#### SUPPLIED MATERIAL:
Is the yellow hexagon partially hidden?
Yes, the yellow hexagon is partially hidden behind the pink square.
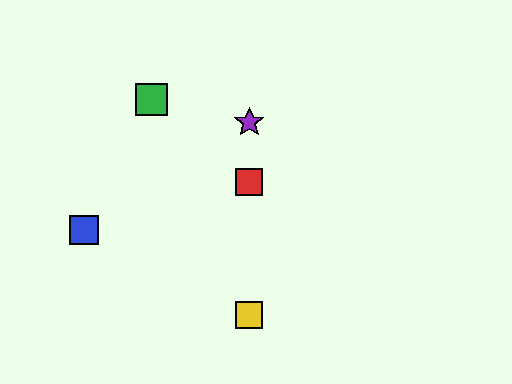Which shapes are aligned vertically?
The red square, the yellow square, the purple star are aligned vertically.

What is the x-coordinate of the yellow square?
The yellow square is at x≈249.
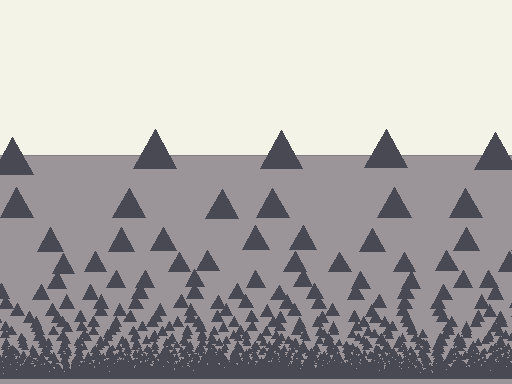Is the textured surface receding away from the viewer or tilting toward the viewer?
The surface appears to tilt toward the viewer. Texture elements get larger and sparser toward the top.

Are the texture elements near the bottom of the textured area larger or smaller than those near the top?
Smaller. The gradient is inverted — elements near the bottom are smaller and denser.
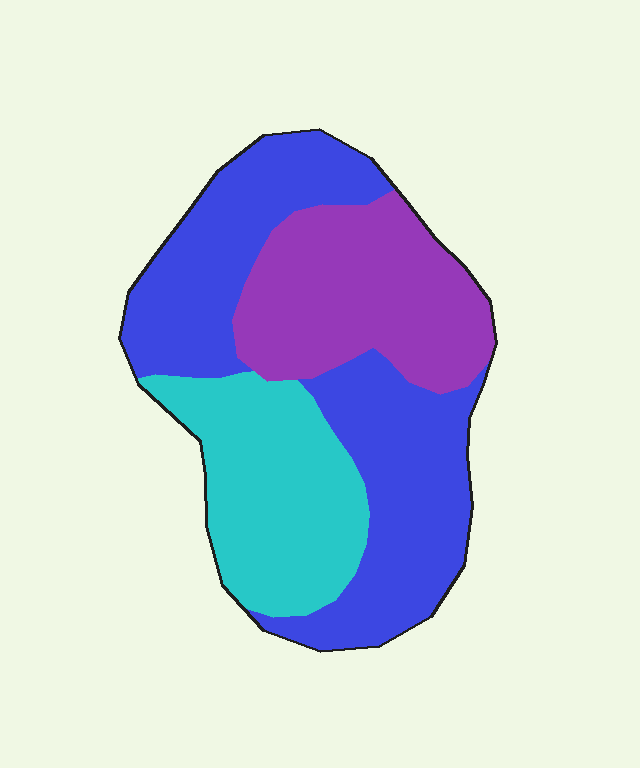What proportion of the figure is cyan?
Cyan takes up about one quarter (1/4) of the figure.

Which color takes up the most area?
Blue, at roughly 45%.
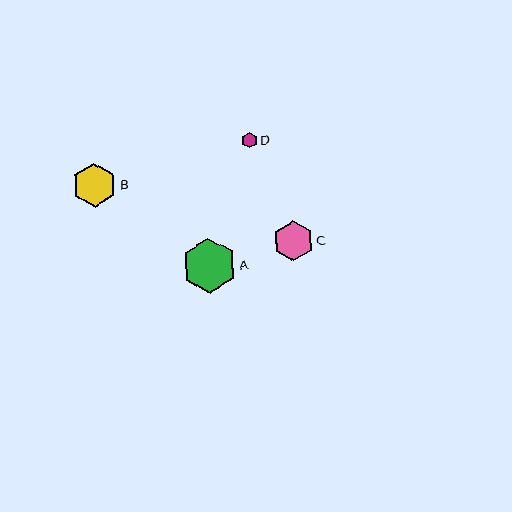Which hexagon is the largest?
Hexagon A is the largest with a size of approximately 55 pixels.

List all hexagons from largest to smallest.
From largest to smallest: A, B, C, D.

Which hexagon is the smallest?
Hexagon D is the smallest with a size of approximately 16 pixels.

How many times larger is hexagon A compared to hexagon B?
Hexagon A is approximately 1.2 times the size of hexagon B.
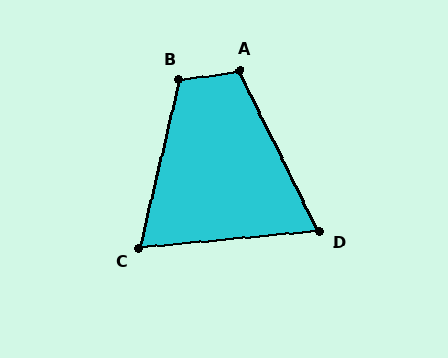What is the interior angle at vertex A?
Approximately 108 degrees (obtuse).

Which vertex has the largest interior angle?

#### BRIEF:
The lines to be extracted begin at the line containing "List all hexagons from largest to smallest." and continue through the final line of the material above, both ends included. Reproduce them exactly, without the pictures.

#### WORKED ANSWER:
List all hexagons from largest to smallest.
From largest to smallest: A, B, C, D.

Which hexagon is the smallest?
Hexagon D is the smallest with a size of approximately 16 pixels.

How many times larger is hexagon A compared to hexagon B?
Hexagon A is approximately 1.2 times the size of hexagon B.
What is the interior angle at vertex A?
Approximately 108 degrees (obtuse).

Which vertex has the largest interior angle?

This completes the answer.